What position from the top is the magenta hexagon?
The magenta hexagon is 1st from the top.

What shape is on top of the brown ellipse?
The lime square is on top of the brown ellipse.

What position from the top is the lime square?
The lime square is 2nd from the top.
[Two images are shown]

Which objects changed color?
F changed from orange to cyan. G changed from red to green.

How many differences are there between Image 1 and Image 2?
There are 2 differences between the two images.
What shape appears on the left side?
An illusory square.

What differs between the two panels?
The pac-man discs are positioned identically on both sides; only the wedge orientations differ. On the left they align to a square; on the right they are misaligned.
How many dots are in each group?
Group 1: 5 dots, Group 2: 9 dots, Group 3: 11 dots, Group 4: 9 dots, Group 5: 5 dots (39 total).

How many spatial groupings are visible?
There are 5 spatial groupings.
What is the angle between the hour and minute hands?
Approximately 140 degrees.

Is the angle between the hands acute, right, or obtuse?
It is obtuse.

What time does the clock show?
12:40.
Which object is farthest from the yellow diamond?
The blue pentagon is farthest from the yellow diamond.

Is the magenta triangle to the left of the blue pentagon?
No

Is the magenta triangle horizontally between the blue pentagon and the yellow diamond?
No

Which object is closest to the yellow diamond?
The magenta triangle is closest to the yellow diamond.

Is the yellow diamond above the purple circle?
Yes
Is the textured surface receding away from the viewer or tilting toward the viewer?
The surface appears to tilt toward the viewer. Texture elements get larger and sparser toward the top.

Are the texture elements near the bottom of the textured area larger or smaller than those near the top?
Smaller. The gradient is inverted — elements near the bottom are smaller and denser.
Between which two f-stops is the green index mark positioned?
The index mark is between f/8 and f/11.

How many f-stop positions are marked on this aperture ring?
--
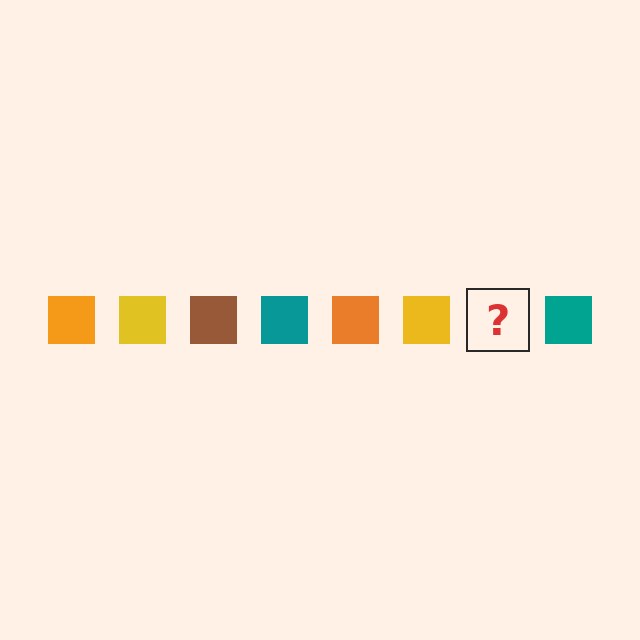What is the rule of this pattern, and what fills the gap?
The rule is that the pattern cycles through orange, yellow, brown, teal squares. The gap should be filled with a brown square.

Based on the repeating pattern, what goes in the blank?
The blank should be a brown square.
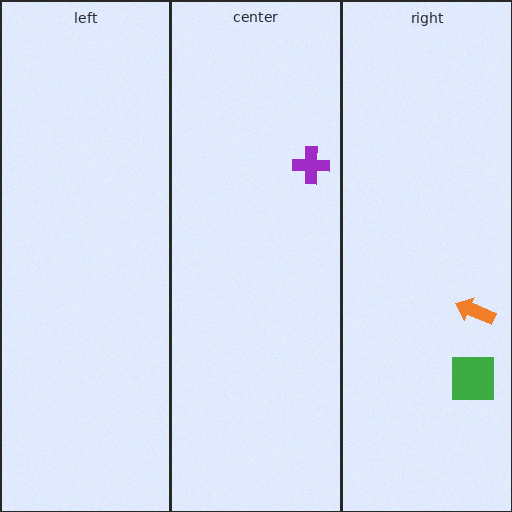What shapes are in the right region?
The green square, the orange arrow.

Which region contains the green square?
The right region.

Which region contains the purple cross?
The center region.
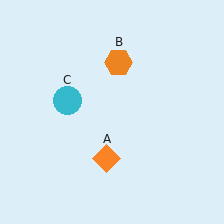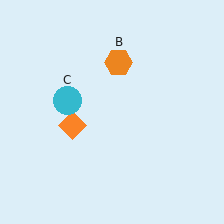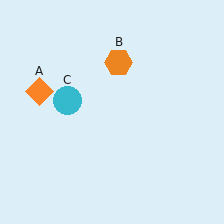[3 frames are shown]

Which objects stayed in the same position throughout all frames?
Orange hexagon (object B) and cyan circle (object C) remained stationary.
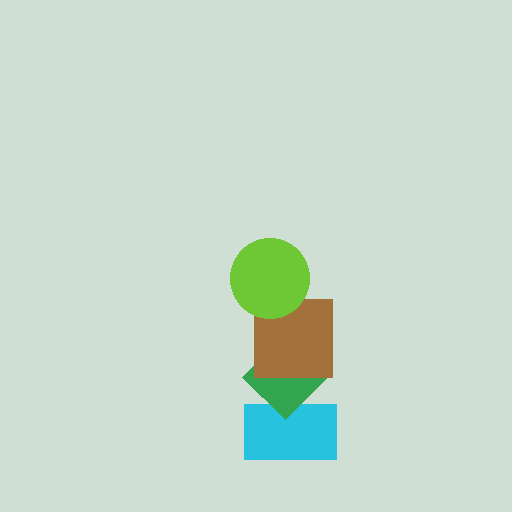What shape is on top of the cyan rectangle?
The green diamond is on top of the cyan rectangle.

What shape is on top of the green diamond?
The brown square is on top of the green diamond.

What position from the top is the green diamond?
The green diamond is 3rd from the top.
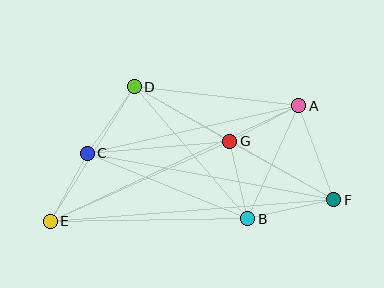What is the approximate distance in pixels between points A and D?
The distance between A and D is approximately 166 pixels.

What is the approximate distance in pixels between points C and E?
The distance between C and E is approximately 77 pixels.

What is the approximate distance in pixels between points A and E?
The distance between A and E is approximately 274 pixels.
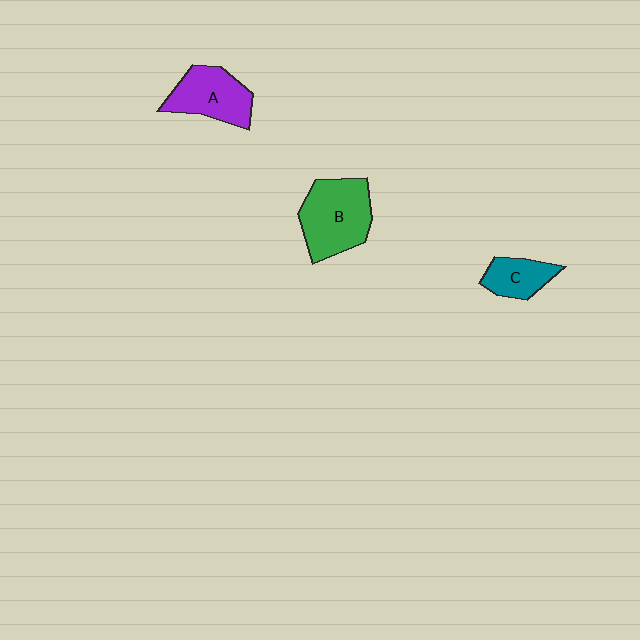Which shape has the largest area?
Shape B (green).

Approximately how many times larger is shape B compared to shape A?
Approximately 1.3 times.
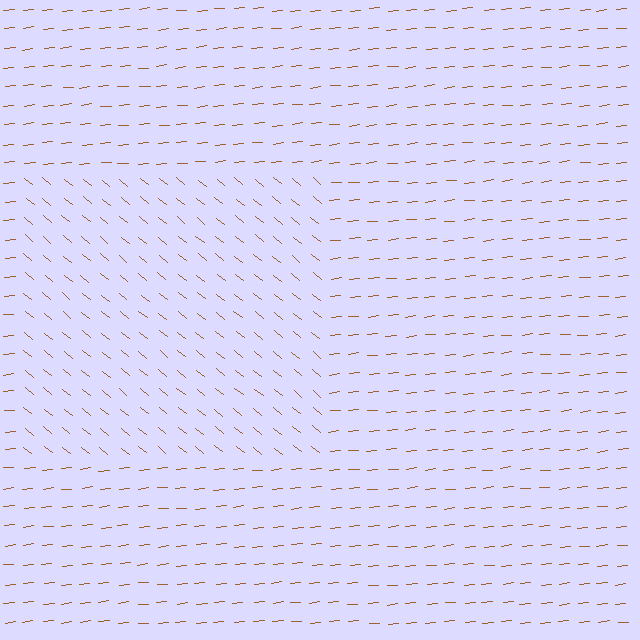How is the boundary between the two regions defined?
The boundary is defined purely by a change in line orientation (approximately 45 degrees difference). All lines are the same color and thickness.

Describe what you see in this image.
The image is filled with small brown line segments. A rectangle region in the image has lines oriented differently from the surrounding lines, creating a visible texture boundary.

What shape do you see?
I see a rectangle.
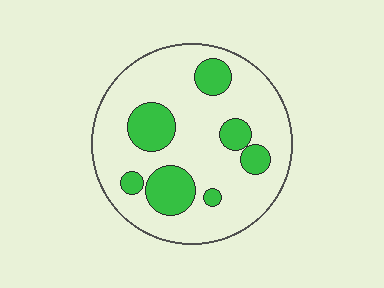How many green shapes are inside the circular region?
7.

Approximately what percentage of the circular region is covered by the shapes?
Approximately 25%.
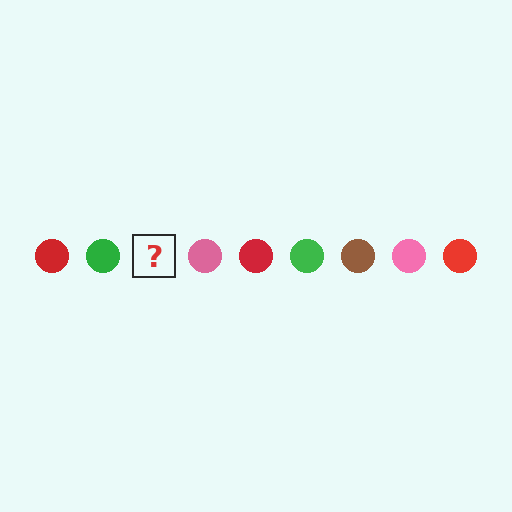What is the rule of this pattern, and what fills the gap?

-- THE PROBLEM --
Would you quote everything above from the line containing "What position from the top is the magenta" down to the line containing "[Two images are shown]"? Include both of those lines and nothing else.

-- COMPLETED TASK --
What position from the top is the magenta hexagon?
The magenta hexagon is 1st from the top.

What shape is on top of the brown ellipse?
The lime square is on top of the brown ellipse.

What position from the top is the lime square?
The lime square is 2nd from the top.
[Two images are shown]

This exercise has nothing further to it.